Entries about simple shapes
========================================================================

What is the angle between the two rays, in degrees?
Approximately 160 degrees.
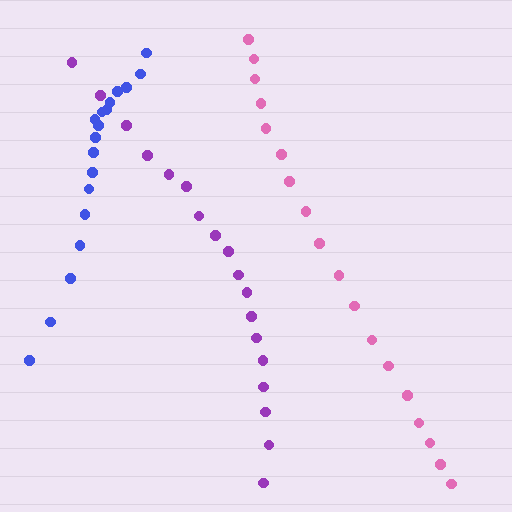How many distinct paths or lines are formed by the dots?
There are 3 distinct paths.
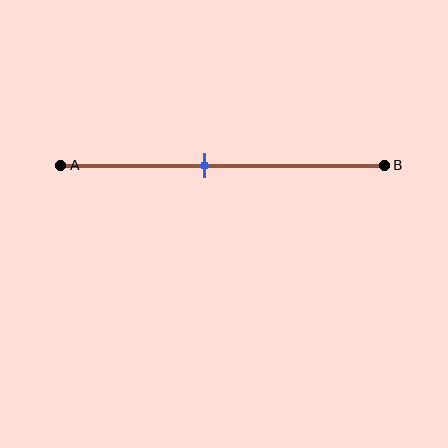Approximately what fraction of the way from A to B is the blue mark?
The blue mark is approximately 45% of the way from A to B.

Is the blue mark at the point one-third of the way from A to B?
No, the mark is at about 45% from A, not at the 33% one-third point.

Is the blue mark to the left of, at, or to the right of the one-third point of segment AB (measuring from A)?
The blue mark is to the right of the one-third point of segment AB.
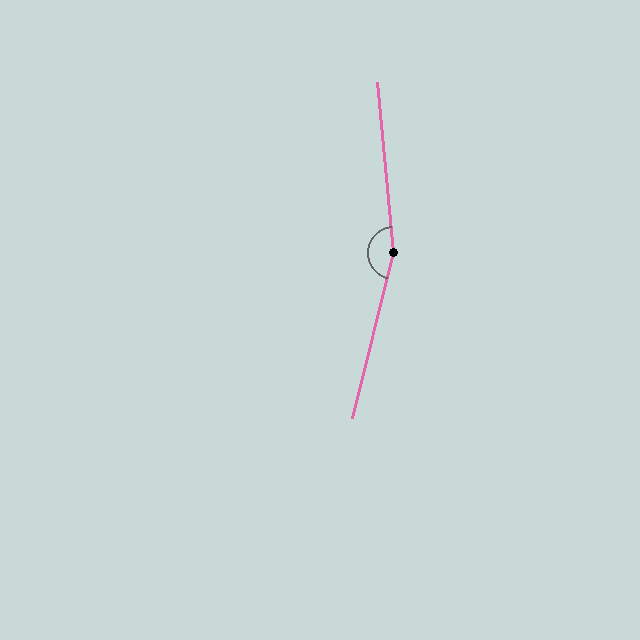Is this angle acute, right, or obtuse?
It is obtuse.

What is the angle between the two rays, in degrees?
Approximately 160 degrees.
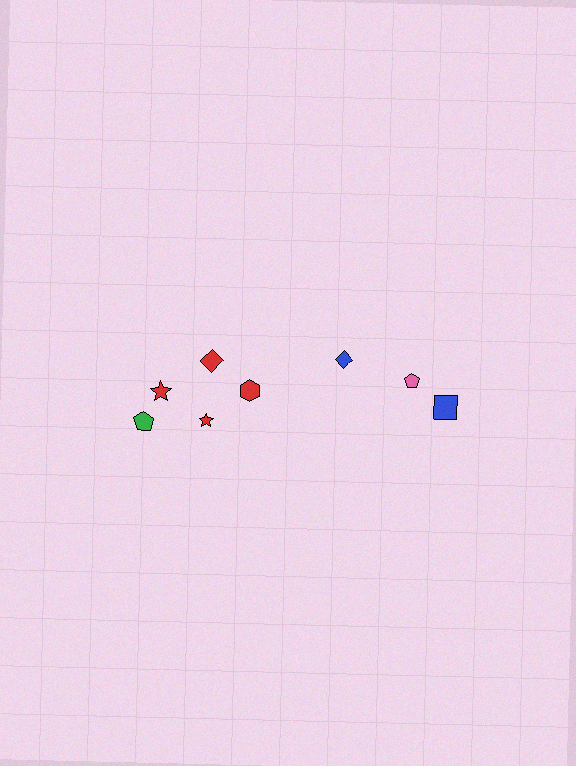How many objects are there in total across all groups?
There are 8 objects.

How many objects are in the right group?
There are 3 objects.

========================================================================

**Exercise:**
Retype the entries word for word. Omit any images.

**Written solution:**
What is the angle between the two rays, in degrees?
Approximately 160 degrees.
How many distinct paths or lines are formed by the dots?
There are 3 distinct paths.
Approximately what fraction of the way from A to B is the blue mark?
The blue mark is approximately 45% of the way from A to B.

Is the blue mark at the point one-third of the way from A to B?
No, the mark is at about 45% from A, not at the 33% one-third point.

Is the blue mark to the left of, at, or to the right of the one-third point of segment AB (measuring from A)?
The blue mark is to the right of the one-third point of segment AB.
Is this angle acute, right, or obtuse?
It is obtuse.

What is the angle between the two rays, in degrees?
Approximately 160 degrees.
How many objects are there in total across all groups?
There are 8 objects.

How many objects are in the right group?
There are 3 objects.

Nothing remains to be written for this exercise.